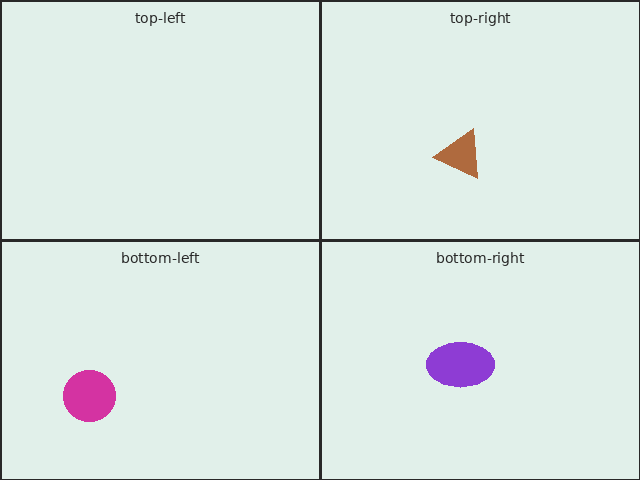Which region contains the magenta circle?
The bottom-left region.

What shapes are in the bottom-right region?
The purple ellipse.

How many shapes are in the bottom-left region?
1.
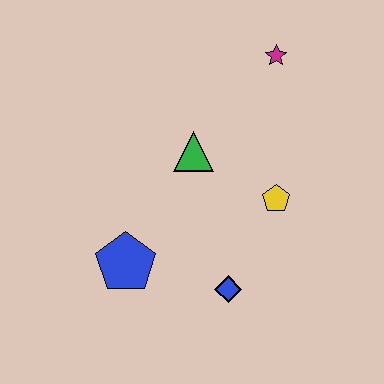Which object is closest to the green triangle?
The yellow pentagon is closest to the green triangle.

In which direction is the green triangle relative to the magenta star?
The green triangle is below the magenta star.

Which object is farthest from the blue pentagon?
The magenta star is farthest from the blue pentagon.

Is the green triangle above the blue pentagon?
Yes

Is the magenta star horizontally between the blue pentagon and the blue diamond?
No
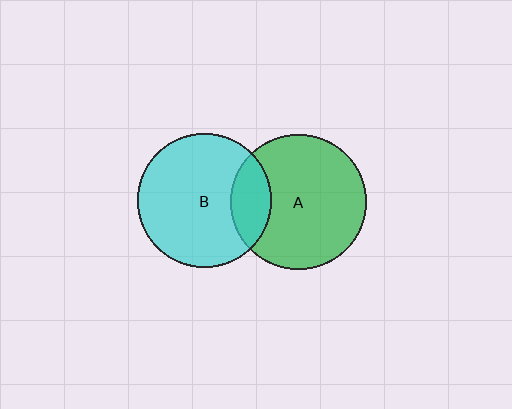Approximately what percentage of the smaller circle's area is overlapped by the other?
Approximately 20%.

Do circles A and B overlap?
Yes.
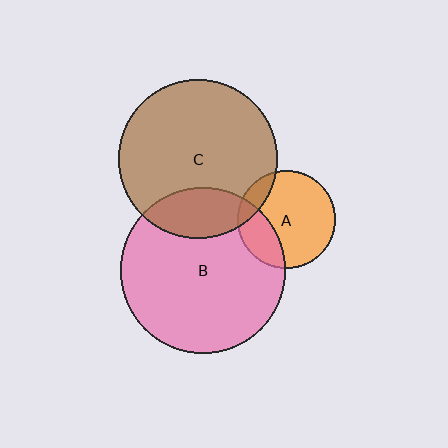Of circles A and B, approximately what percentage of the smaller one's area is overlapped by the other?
Approximately 25%.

Exercise requirements: Take the listing above and print it exactly, apart from the pictures.

Finished answer:
Which region contains the magenta circle?
The bottom-left region.

What shapes are in the bottom-right region?
The purple ellipse.

How many shapes are in the bottom-left region?
1.
Which object is closest to the green triangle?
The yellow pentagon is closest to the green triangle.

In which direction is the green triangle relative to the magenta star?
The green triangle is below the magenta star.

Which object is farthest from the blue pentagon?
The magenta star is farthest from the blue pentagon.

Is the green triangle above the blue pentagon?
Yes

Is the magenta star horizontally between the blue pentagon and the blue diamond?
No
Approximately what percentage of the smaller circle's area is overlapped by the other?
Approximately 20%.

Do circles A and B overlap?
Yes.
Of circles A and B, approximately what percentage of the smaller one's area is overlapped by the other?
Approximately 25%.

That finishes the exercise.